> Exercise instructions:
What is to be transcribed is the run of lines opening with the one that has "What is the angle" and closing with the one that has "How many objects are in this image?", and only that run, exactly.

-- Start of Exercise materials --

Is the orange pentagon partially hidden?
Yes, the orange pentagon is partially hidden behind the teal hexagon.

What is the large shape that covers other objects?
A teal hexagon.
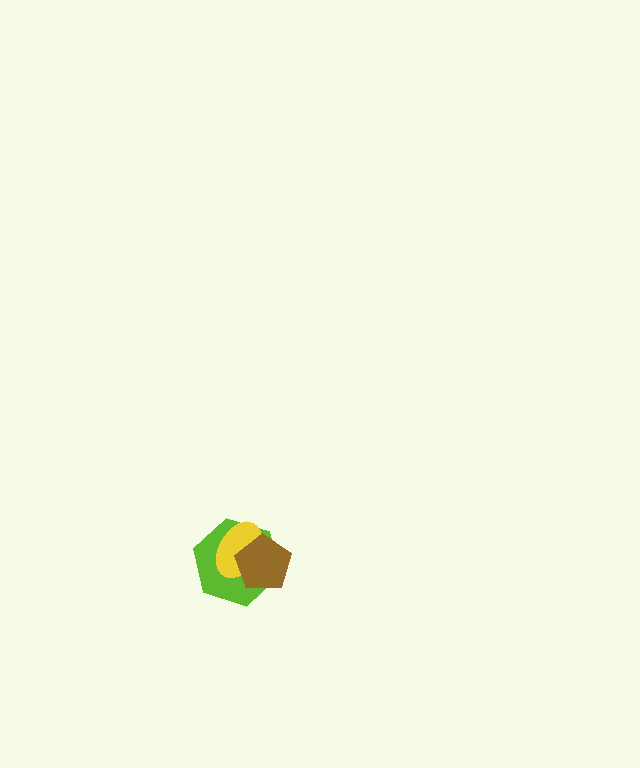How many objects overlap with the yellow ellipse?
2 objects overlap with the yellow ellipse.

-- End of Exercise materials --
-- Start of Exercise materials --

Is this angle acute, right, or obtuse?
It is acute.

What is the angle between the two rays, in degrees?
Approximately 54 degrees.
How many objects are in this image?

-- End of Exercise materials --

> Result of this exercise:
What is the angle between the two rays, in degrees?
Approximately 54 degrees.
How many objects are in this image?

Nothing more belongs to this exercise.